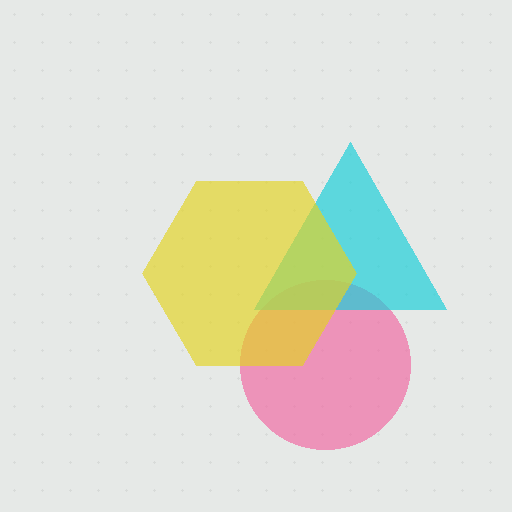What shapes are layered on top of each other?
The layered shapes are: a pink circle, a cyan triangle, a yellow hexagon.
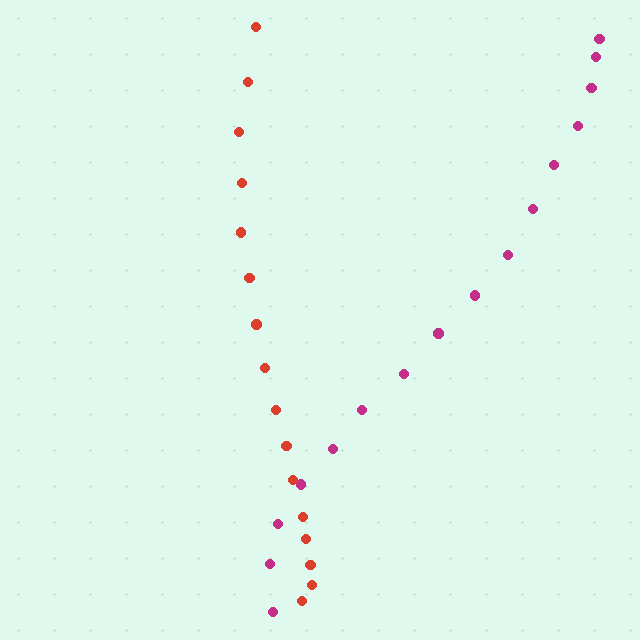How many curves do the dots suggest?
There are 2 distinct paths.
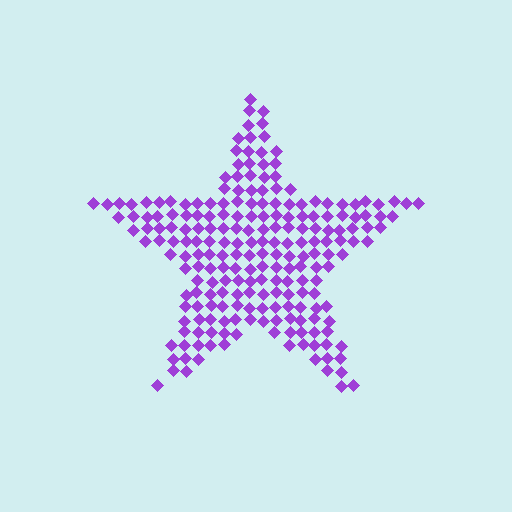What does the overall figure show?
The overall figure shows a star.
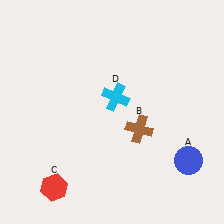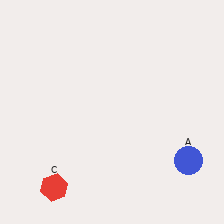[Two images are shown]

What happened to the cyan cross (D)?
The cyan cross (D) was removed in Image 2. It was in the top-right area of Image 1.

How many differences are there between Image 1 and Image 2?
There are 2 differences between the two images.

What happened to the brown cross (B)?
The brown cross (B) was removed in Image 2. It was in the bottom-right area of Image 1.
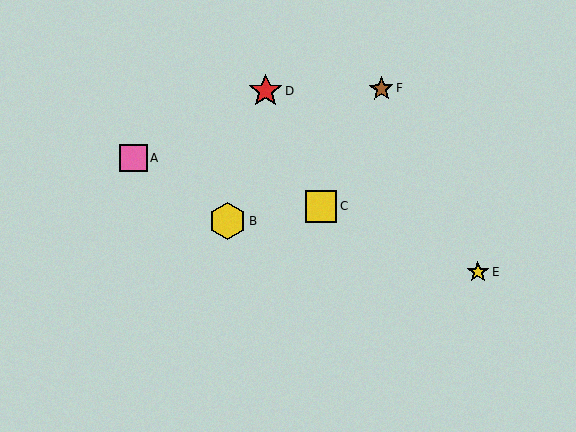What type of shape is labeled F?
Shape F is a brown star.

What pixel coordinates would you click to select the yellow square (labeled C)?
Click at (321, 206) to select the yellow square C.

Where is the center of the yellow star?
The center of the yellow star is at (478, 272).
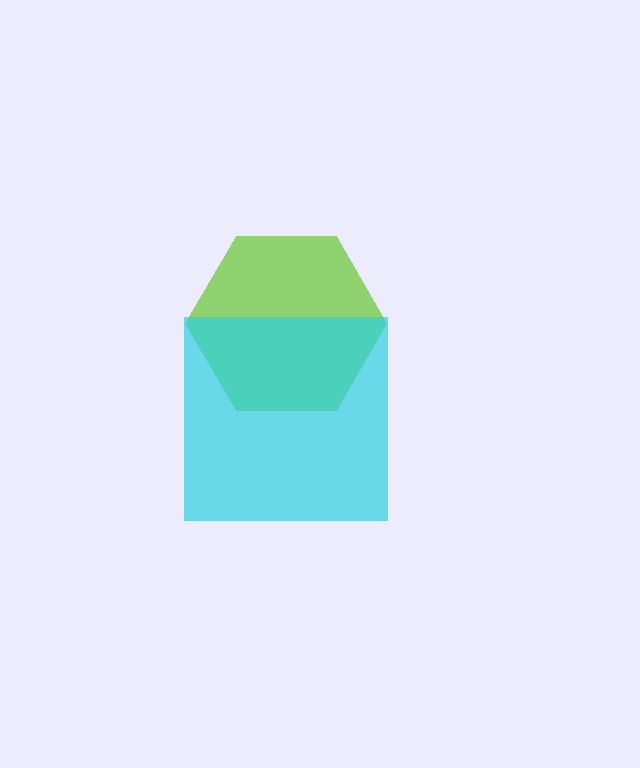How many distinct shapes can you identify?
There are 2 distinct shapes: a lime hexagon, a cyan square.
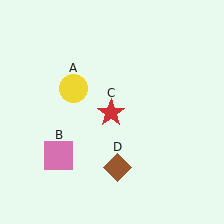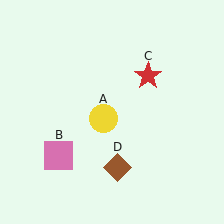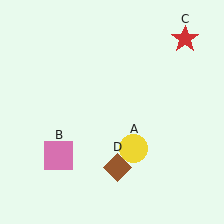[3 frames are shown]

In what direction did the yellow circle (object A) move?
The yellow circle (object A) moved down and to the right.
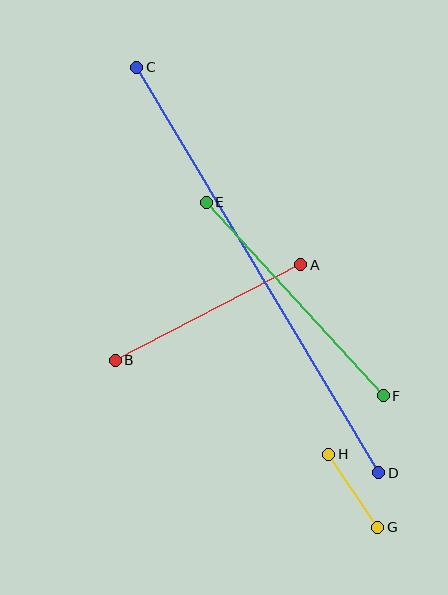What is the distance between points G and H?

● **Stated problem**: Omitting all images, retype each line of the records precisely.

● **Response to this exercise**:
What shapes are layered on top of each other?
The layered shapes are: a pink circle, a cyan triangle, a yellow hexagon.
How many curves do the dots suggest?
There are 2 distinct paths.
What does the overall figure show?
The overall figure shows a star.
[Two images are shown]

What happened to the cyan cross (D)?
The cyan cross (D) was removed in Image 2. It was in the top-right area of Image 1.

How many differences are there between Image 1 and Image 2?
There are 2 differences between the two images.

What happened to the brown cross (B)?
The brown cross (B) was removed in Image 2. It was in the bottom-right area of Image 1.
What type of shape is labeled F?
Shape F is a brown star.

What pixel coordinates would you click to select the yellow square (labeled C)?
Click at (321, 206) to select the yellow square C.

Where is the center of the yellow star?
The center of the yellow star is at (478, 272).
How many distinct shapes can you identify?
There are 2 distinct shapes: a lime hexagon, a cyan square.
[3 frames are shown]

In what direction did the yellow circle (object A) move?
The yellow circle (object A) moved down and to the right.
What is the distance between points G and H?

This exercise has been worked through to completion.